# [Aim of the exercise]
Reproduce every entry below precisely; do not include the pictures.

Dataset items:
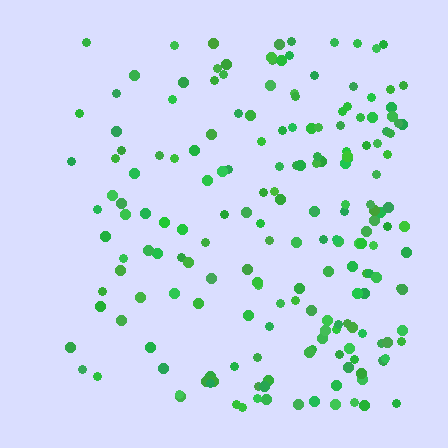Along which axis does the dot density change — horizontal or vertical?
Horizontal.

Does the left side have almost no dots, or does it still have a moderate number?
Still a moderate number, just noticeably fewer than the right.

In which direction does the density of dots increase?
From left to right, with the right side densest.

# [Reply to the task]
Along which axis does the dot density change — horizontal or vertical?
Horizontal.

Does the left side have almost no dots, or does it still have a moderate number?
Still a moderate number, just noticeably fewer than the right.

In which direction does the density of dots increase?
From left to right, with the right side densest.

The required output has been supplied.